Exercise brief: Pull out every line from the line containing "Is this pattern perfectly symmetric?" through the end of the material, both ends included, and reproduce it exactly. Keep pictures out.

[START OF Provided information]

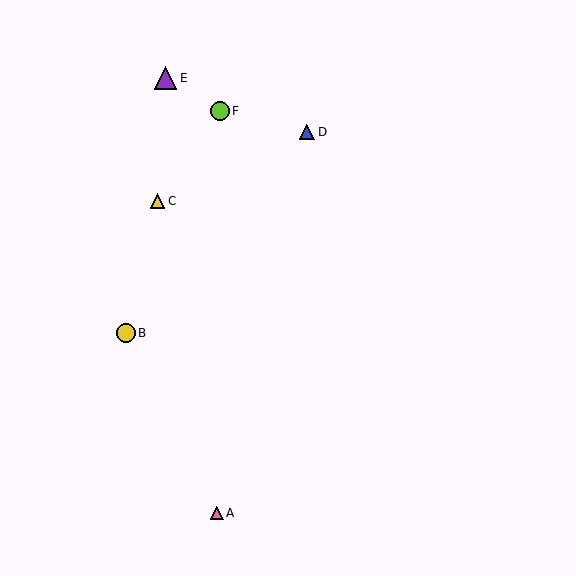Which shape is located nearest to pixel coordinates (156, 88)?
The purple triangle (labeled E) at (165, 78) is nearest to that location.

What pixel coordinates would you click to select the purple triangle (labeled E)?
Click at (165, 78) to select the purple triangle E.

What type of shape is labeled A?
Shape A is a pink triangle.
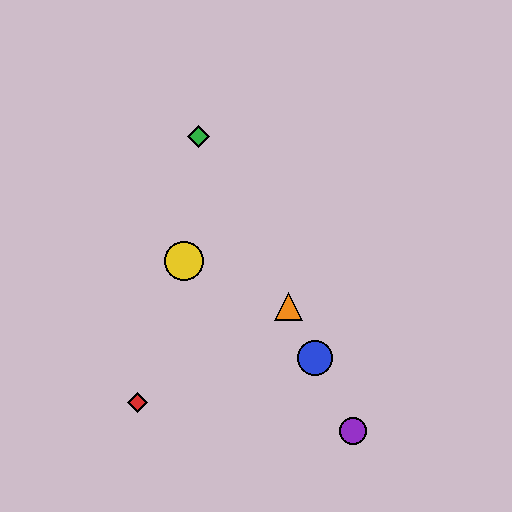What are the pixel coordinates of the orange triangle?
The orange triangle is at (288, 307).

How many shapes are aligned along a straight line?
4 shapes (the blue circle, the green diamond, the purple circle, the orange triangle) are aligned along a straight line.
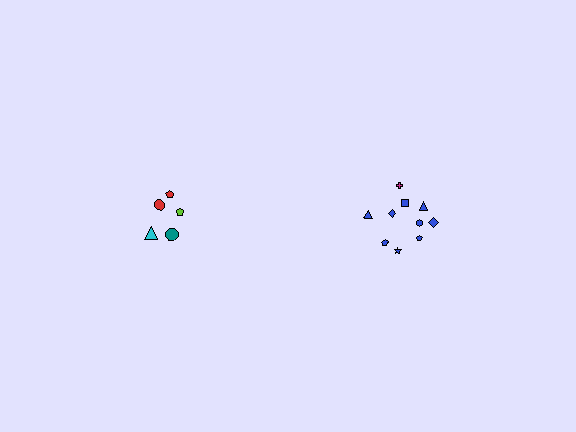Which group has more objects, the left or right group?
The right group.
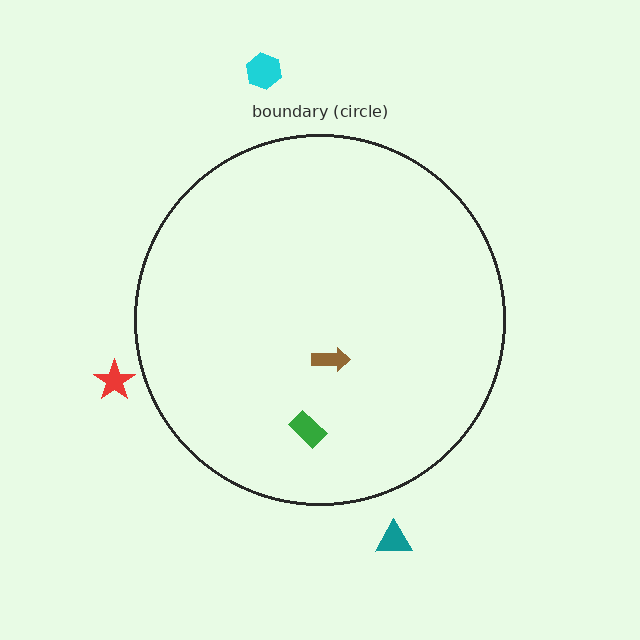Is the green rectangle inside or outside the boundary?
Inside.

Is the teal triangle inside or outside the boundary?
Outside.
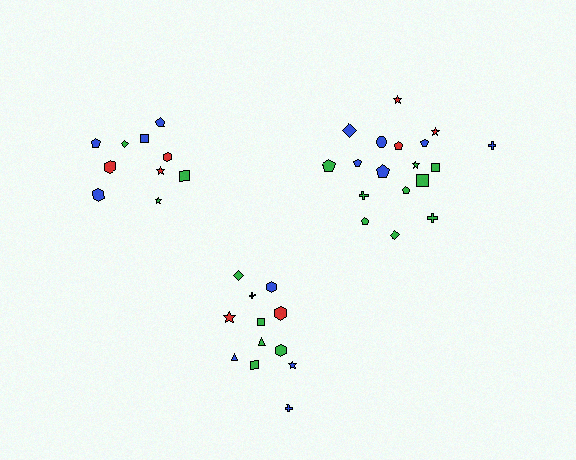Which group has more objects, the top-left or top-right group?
The top-right group.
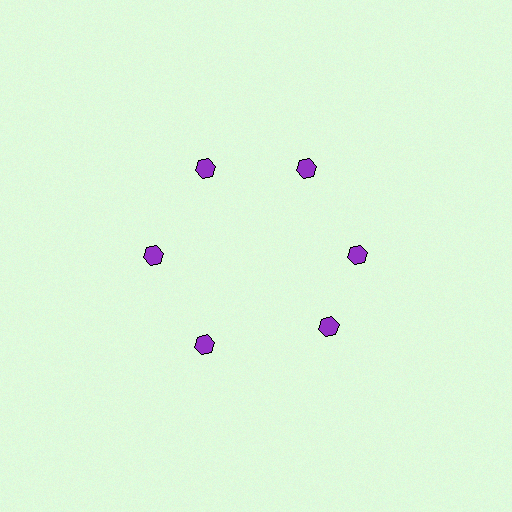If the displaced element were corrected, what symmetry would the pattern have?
It would have 6-fold rotational symmetry — the pattern would map onto itself every 60 degrees.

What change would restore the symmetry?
The symmetry would be restored by rotating it back into even spacing with its neighbors so that all 6 hexagons sit at equal angles and equal distance from the center.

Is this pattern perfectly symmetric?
No. The 6 purple hexagons are arranged in a ring, but one element near the 5 o'clock position is rotated out of alignment along the ring, breaking the 6-fold rotational symmetry.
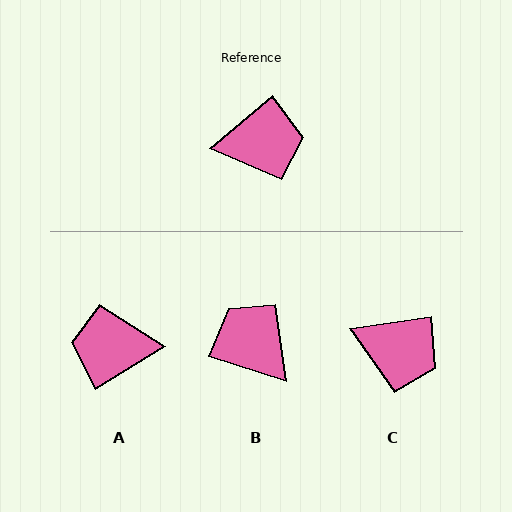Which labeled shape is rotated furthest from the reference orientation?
A, about 171 degrees away.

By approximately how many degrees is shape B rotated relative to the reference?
Approximately 122 degrees counter-clockwise.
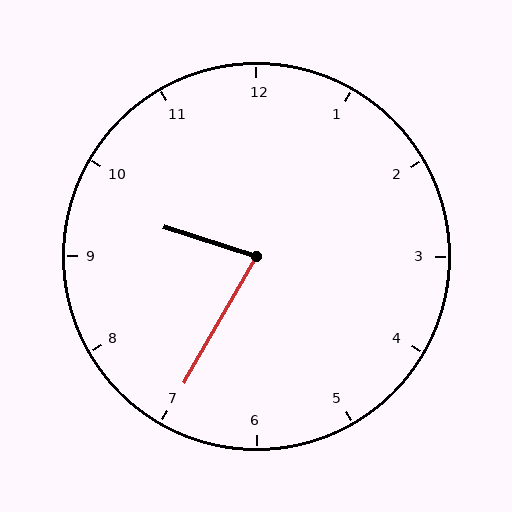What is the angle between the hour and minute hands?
Approximately 78 degrees.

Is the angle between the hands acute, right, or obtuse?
It is acute.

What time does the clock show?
9:35.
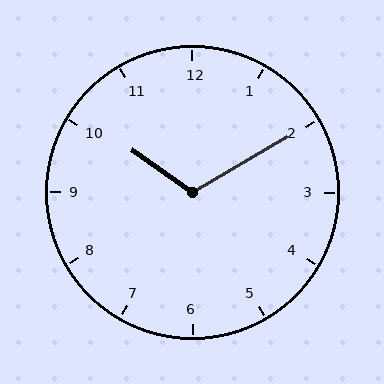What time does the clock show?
10:10.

[END OF Provided information]

Solution to this problem:
Is this pattern perfectly symmetric?
No. The 6 purple hexagons are arranged in a ring, but one element near the 5 o'clock position is rotated out of alignment along the ring, breaking the 6-fold rotational symmetry.
Which labeled shape is rotated furthest from the reference orientation?
A, about 171 degrees away.

By approximately how many degrees is shape B rotated relative to the reference?
Approximately 122 degrees counter-clockwise.
What is the angle between the hour and minute hands?
Approximately 78 degrees.

Is the angle between the hands acute, right, or obtuse?
It is acute.

What time does the clock show?
9:35.
What time does the clock show?
10:10.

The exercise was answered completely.